● **SET TASK**:
Return exactly the lines of the entries that start at the line containing "How many times larger is circle E" and continue to the last line. Omit the pictures.
##############################
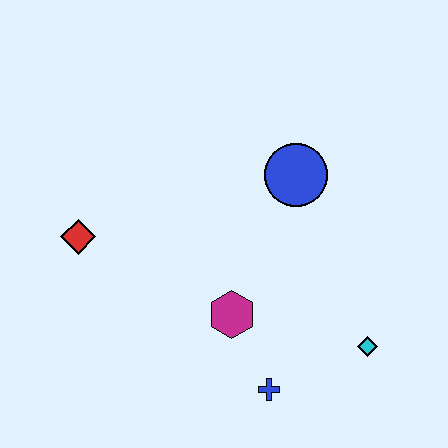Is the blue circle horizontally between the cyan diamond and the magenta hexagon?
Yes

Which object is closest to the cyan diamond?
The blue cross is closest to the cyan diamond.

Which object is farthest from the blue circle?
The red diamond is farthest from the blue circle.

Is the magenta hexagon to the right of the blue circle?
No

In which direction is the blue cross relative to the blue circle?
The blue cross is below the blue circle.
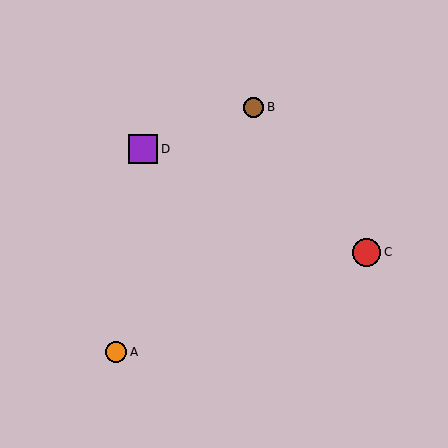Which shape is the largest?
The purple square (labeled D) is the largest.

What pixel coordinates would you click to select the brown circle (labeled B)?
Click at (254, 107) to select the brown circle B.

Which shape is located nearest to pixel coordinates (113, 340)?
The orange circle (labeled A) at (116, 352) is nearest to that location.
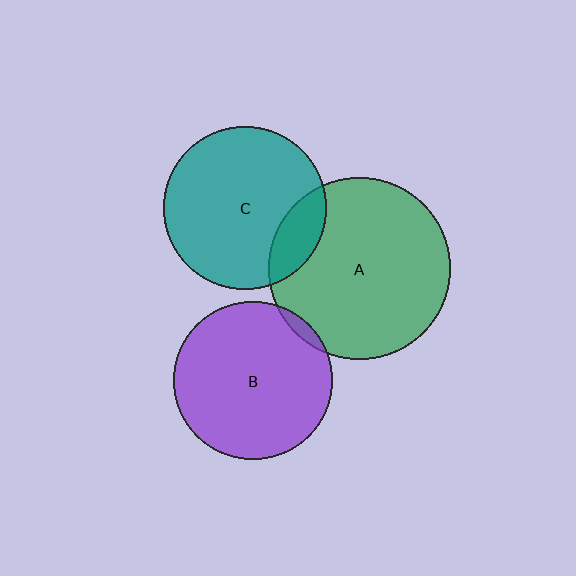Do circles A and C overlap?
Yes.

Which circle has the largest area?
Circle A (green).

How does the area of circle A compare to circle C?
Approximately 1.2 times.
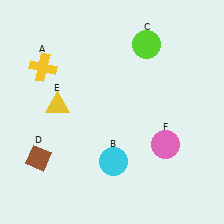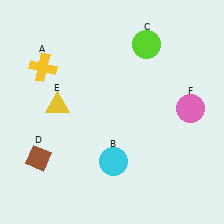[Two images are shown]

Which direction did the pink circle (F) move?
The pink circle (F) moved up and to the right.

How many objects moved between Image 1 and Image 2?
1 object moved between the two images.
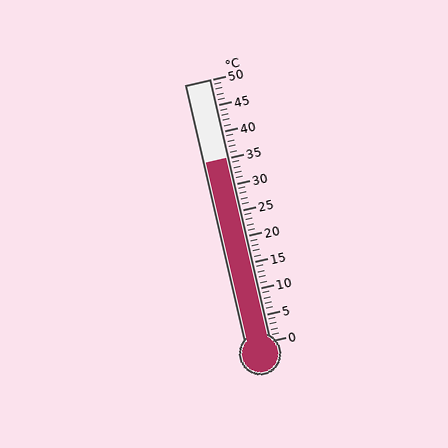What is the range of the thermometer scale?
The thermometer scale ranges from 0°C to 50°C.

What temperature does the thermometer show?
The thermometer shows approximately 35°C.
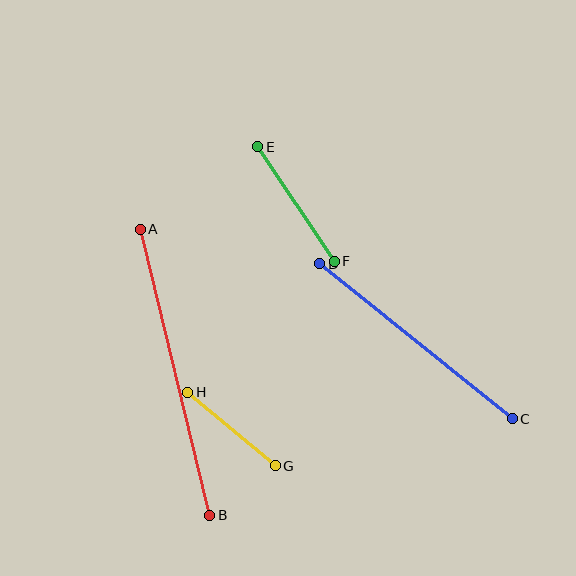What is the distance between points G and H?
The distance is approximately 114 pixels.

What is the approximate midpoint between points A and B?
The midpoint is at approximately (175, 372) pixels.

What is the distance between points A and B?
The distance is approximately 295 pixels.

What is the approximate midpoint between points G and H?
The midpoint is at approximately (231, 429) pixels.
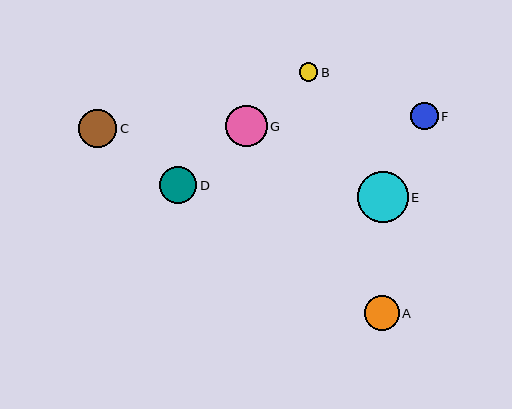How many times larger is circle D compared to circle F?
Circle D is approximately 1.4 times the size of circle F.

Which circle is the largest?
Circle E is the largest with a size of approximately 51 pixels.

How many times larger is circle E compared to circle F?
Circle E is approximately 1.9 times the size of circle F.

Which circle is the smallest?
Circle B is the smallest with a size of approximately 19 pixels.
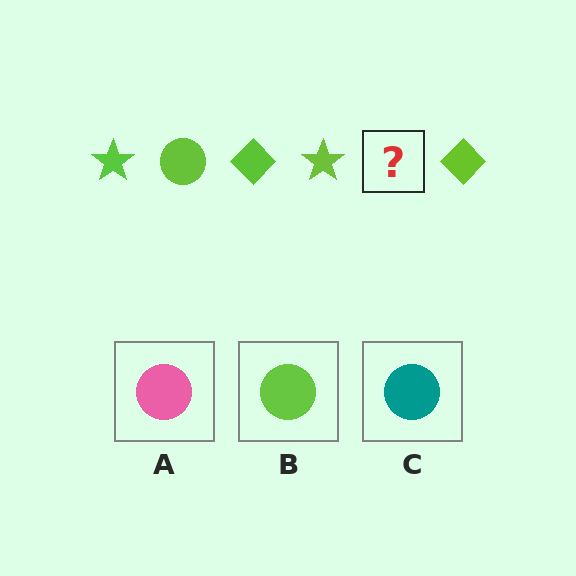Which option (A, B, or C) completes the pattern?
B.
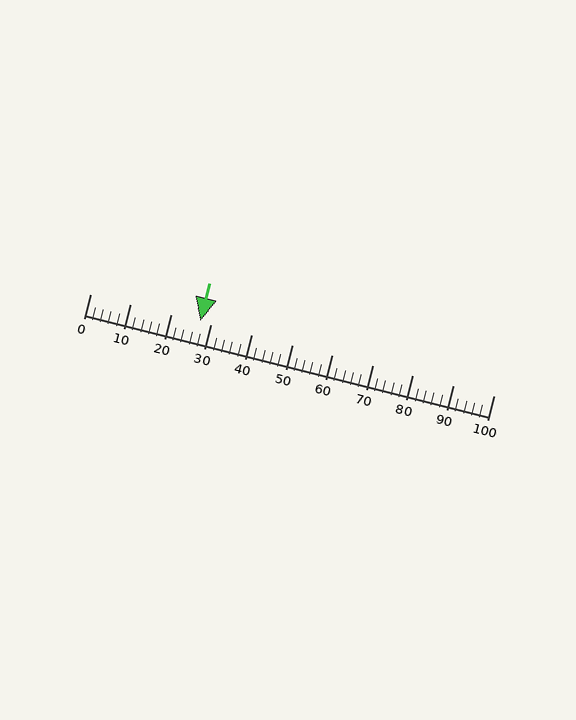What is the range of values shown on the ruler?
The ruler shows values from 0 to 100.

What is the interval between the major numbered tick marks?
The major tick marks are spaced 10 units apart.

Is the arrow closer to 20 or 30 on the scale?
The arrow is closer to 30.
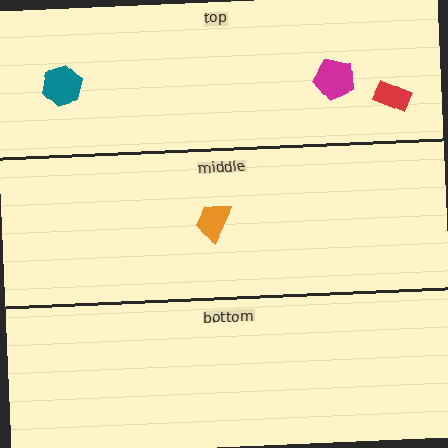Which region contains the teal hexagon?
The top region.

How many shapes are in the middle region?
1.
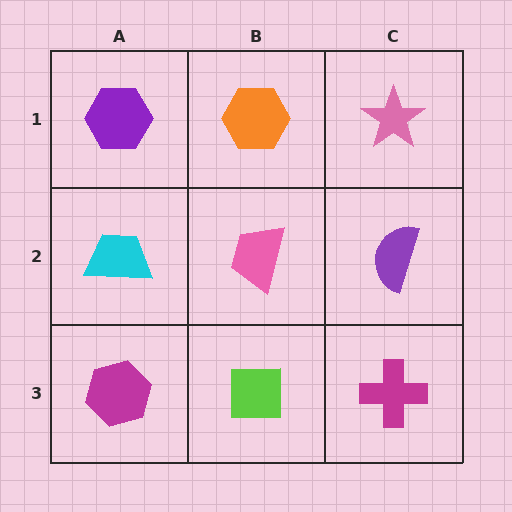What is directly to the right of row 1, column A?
##############################
● **CORRECT ANSWER**:
How many times larger is circle E compared to circle F?
Circle E is approximately 1.9 times the size of circle F.

Which circle is the smallest?
Circle B is the smallest with a size of approximately 19 pixels.
Which option (A, B, or C) completes the pattern?
B.
What is the range of values shown on the ruler?
The ruler shows values from 0 to 100.

What is the interval between the major numbered tick marks?
The major tick marks are spaced 10 units apart.

Is the arrow closer to 20 or 30 on the scale?
The arrow is closer to 30.
Which region contains the teal hexagon?
The top region.

How many shapes are in the middle region?
1.
What is directly to the right of row 1, column A?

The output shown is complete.